[Visual perception records]
◆ ◆ ◆ ◆ ◆
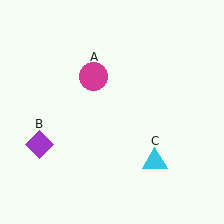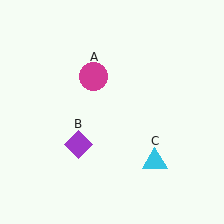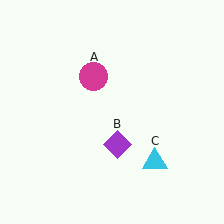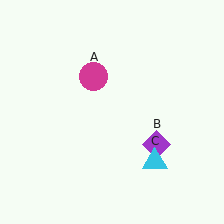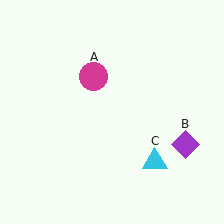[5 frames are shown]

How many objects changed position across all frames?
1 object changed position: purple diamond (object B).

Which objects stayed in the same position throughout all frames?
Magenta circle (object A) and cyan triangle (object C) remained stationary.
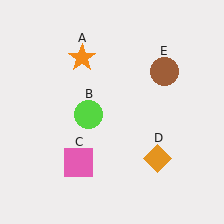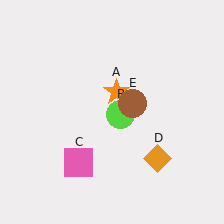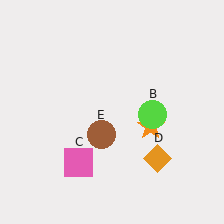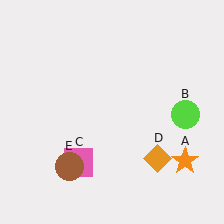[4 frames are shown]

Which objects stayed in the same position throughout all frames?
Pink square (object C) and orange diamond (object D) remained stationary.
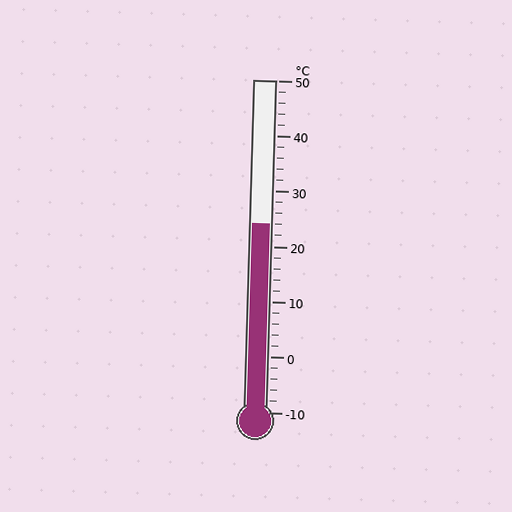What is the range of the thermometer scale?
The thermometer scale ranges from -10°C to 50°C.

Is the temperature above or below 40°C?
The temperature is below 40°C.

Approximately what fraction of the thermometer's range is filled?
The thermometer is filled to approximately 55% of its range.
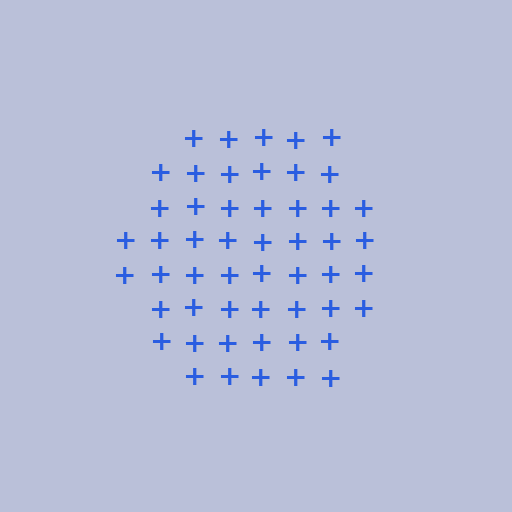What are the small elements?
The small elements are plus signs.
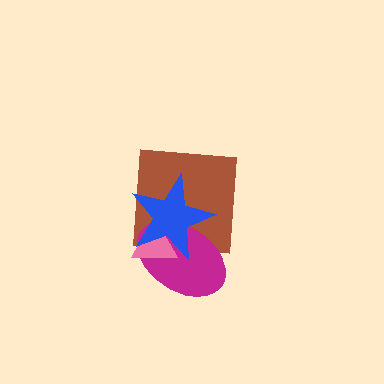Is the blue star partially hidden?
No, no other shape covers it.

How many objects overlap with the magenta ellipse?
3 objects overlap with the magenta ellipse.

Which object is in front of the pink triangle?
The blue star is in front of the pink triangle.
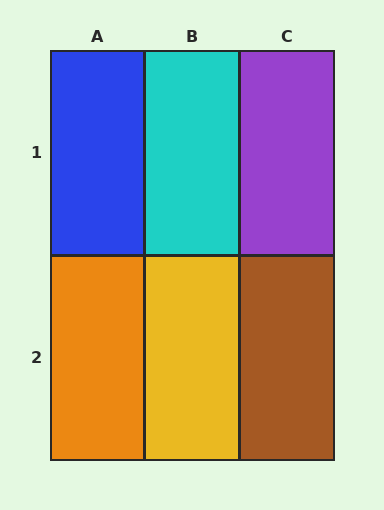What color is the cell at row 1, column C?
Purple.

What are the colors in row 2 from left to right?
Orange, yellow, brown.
◆ ◆ ◆ ◆ ◆
What to work on:
Reproduce all of the data exactly, omitting each picture it holds.

Correct result:
[5 frames are shown]

How many objects changed position across all frames?
1 object changed position: purple diamond (object B).

Which objects stayed in the same position throughout all frames?
Magenta circle (object A) and cyan triangle (object C) remained stationary.
[4 frames are shown]

Which objects stayed in the same position throughout all frames?
Pink square (object C) and orange diamond (object D) remained stationary.
What is the range of the thermometer scale?
The thermometer scale ranges from -10°C to 50°C.

Is the temperature above or below 40°C?
The temperature is below 40°C.

Approximately what fraction of the thermometer's range is filled?
The thermometer is filled to approximately 55% of its range.
What are the small elements?
The small elements are plus signs.
Is the blue star partially hidden?
No, no other shape covers it.

How many objects overlap with the magenta ellipse?
3 objects overlap with the magenta ellipse.

Which object is in front of the pink triangle?
The blue star is in front of the pink triangle.
What color is the cell at row 1, column C?
Purple.

What are the colors in row 2 from left to right?
Orange, yellow, brown.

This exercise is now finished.